■ **PROBLEM TO WORK ON**
Word for word, repeat the entries, minus the pictures.

■ **LISTED RECORDS**

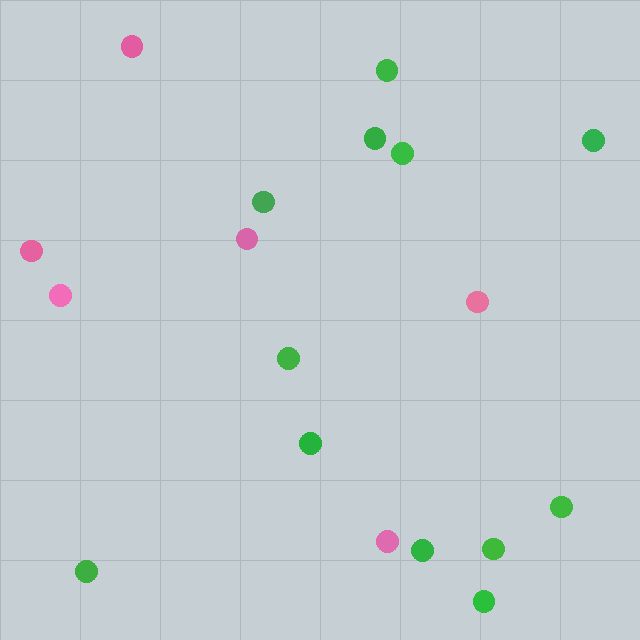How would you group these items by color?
There are 2 groups: one group of pink circles (6) and one group of green circles (12).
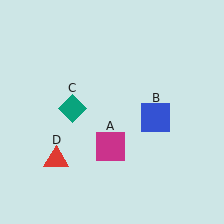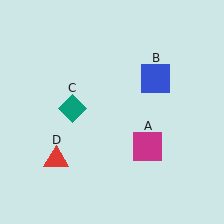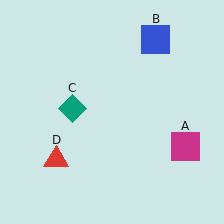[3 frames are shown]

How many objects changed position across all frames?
2 objects changed position: magenta square (object A), blue square (object B).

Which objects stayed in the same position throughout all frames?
Teal diamond (object C) and red triangle (object D) remained stationary.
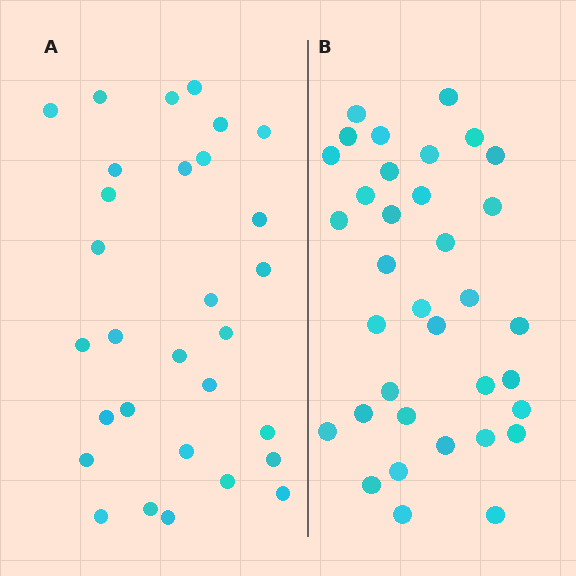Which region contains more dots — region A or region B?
Region B (the right region) has more dots.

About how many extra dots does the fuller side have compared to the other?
Region B has about 5 more dots than region A.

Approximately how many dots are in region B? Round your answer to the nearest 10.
About 40 dots. (The exact count is 35, which rounds to 40.)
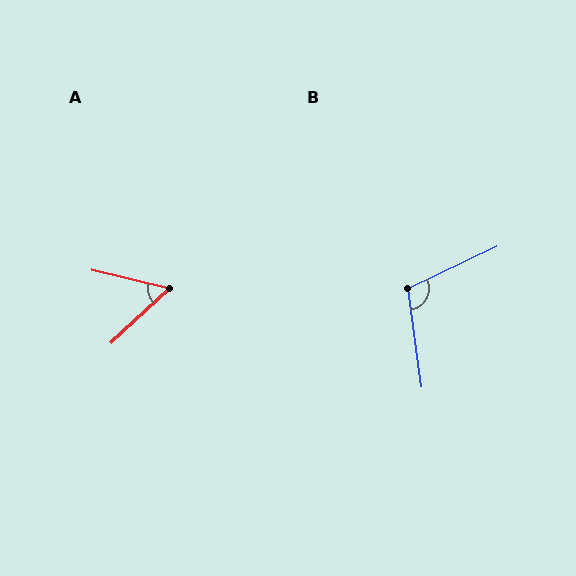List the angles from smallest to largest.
A (56°), B (108°).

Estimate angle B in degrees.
Approximately 108 degrees.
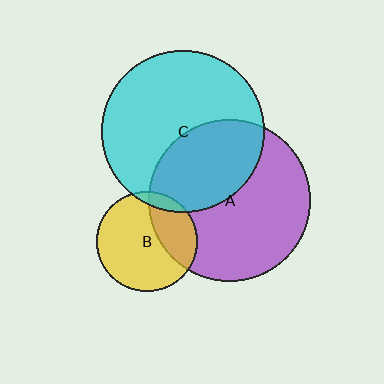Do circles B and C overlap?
Yes.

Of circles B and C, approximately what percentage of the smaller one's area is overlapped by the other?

■ **EXPECTED OUTPUT**
How would you group these items by color?
There are 2 groups: one group of pink circles (6) and one group of green circles (12).
[3 frames are shown]

How many objects changed position across all frames?
2 objects changed position: magenta square (object A), blue square (object B).

Which objects stayed in the same position throughout all frames?
Teal diamond (object C) and red triangle (object D) remained stationary.
Which region contains more dots — region A or region B?
Region B (the right region) has more dots.

About how many extra dots does the fuller side have compared to the other?
Region B has about 5 more dots than region A.

Approximately how many dots are in region B? Round your answer to the nearest 10.
About 40 dots. (The exact count is 35, which rounds to 40.)
List the angles from smallest to largest.
A (56°), B (108°).

Estimate angle B in degrees.
Approximately 108 degrees.
Do circles B and C overlap?
Yes.

Of circles B and C, approximately what percentage of the smaller one's area is overlapped by the other?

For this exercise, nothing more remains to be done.